**Requirements**
With pictures left out, retype exactly the lines from the one containing "Is the lime" through the final line of the entries.

**Data listing**
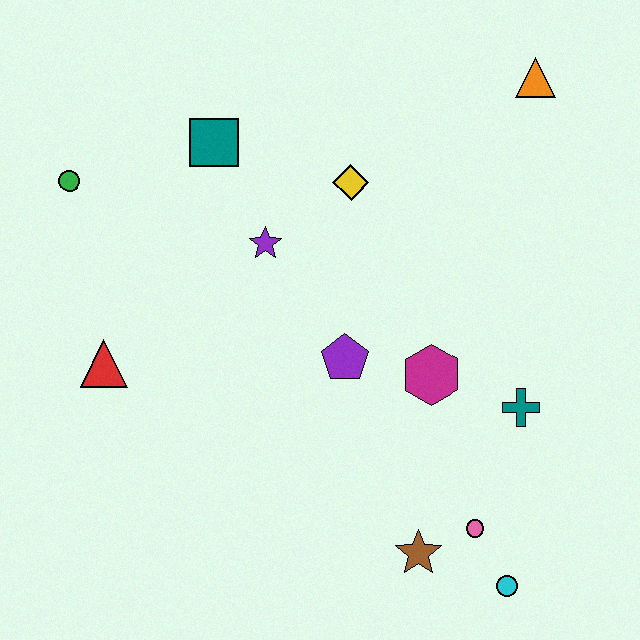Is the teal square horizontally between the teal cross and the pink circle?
No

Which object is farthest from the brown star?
The green circle is farthest from the brown star.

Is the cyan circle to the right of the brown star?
Yes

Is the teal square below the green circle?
No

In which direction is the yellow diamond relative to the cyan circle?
The yellow diamond is above the cyan circle.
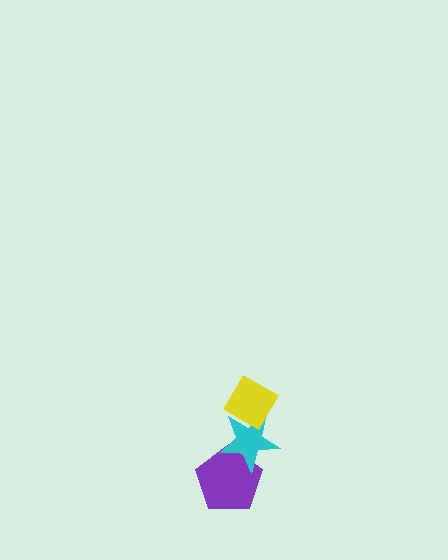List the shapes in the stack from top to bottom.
From top to bottom: the yellow diamond, the cyan star, the purple pentagon.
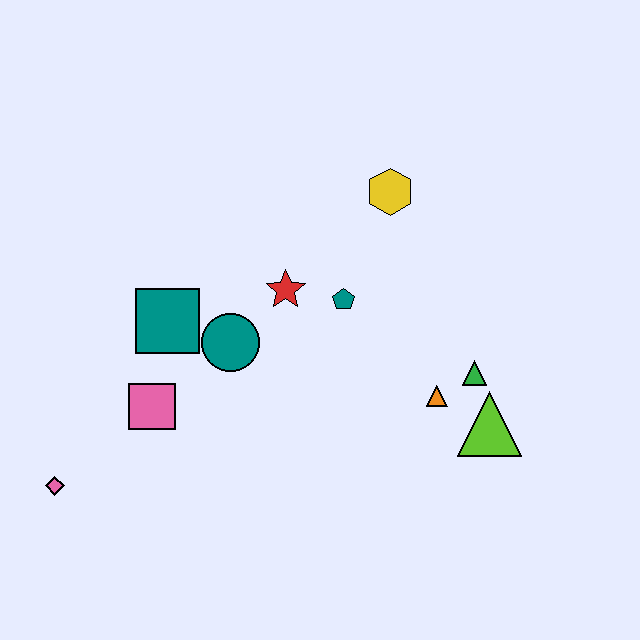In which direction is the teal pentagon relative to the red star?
The teal pentagon is to the right of the red star.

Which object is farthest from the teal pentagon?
The pink diamond is farthest from the teal pentagon.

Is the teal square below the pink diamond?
No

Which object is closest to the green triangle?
The orange triangle is closest to the green triangle.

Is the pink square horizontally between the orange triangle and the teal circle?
No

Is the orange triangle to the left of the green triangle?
Yes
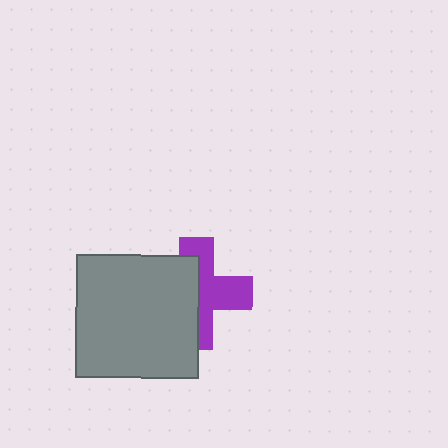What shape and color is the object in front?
The object in front is a gray square.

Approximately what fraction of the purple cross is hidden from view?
Roughly 50% of the purple cross is hidden behind the gray square.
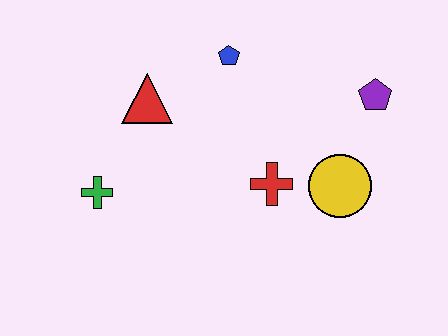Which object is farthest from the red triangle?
The purple pentagon is farthest from the red triangle.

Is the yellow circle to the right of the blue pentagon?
Yes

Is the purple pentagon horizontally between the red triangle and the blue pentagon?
No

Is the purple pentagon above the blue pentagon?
No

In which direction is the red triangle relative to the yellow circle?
The red triangle is to the left of the yellow circle.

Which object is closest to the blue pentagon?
The red triangle is closest to the blue pentagon.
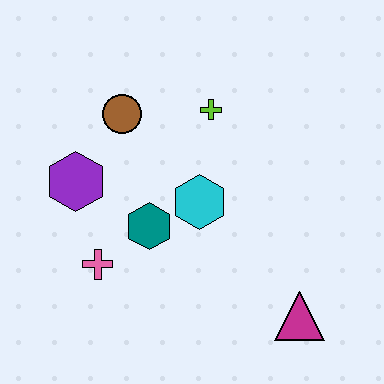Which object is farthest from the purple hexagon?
The magenta triangle is farthest from the purple hexagon.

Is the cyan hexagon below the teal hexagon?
No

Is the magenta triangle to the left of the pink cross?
No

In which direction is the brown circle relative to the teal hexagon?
The brown circle is above the teal hexagon.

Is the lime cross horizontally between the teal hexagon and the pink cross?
No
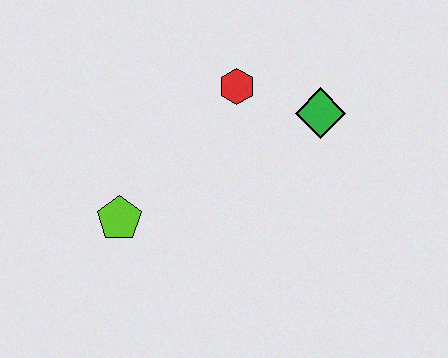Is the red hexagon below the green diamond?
No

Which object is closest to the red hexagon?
The green diamond is closest to the red hexagon.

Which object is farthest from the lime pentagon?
The green diamond is farthest from the lime pentagon.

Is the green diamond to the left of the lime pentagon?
No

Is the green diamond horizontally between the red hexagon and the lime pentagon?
No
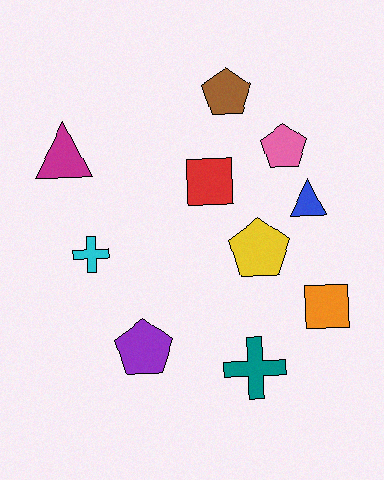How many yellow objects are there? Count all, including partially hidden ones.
There is 1 yellow object.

**In response**
Is the lime cross horizontally between the teal hexagon and the pink cross?
No
Is the red hexagon below the green diamond?
No

Which object is closest to the red hexagon?
The green diamond is closest to the red hexagon.

Which object is farthest from the lime pentagon?
The green diamond is farthest from the lime pentagon.

Is the green diamond to the left of the lime pentagon?
No

Is the green diamond horizontally between the red hexagon and the lime pentagon?
No
How many yellow objects are there? Count all, including partially hidden ones.
There is 1 yellow object.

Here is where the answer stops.